-- start of INFORMATION SHOWN --

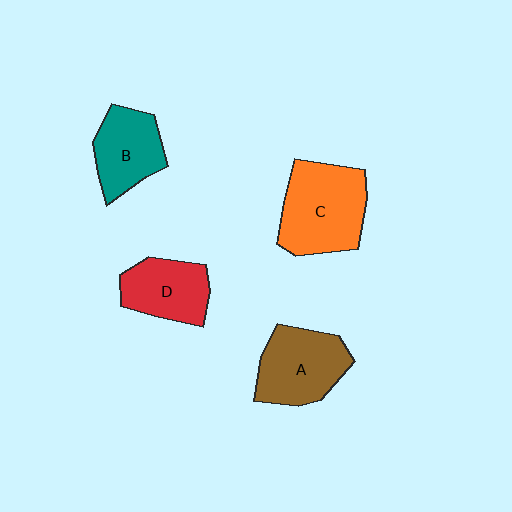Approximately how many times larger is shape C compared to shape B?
Approximately 1.4 times.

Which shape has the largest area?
Shape C (orange).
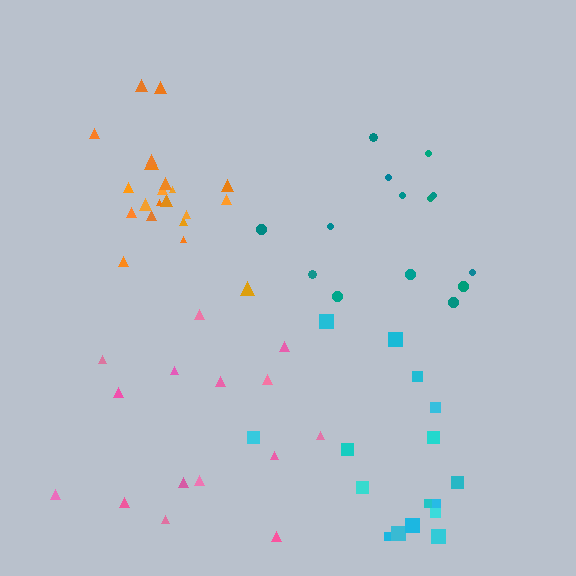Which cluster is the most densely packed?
Orange.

-- end of INFORMATION SHOWN --

### TASK REQUIREMENTS
Exclude the pictures and transcribe all of the entries exactly.

### WORKED SOLUTION
Approximately how many times larger is shape C compared to shape B?
Approximately 1.4 times.

Which shape has the largest area?
Shape C (orange).
Which cluster is the most densely packed?
Orange.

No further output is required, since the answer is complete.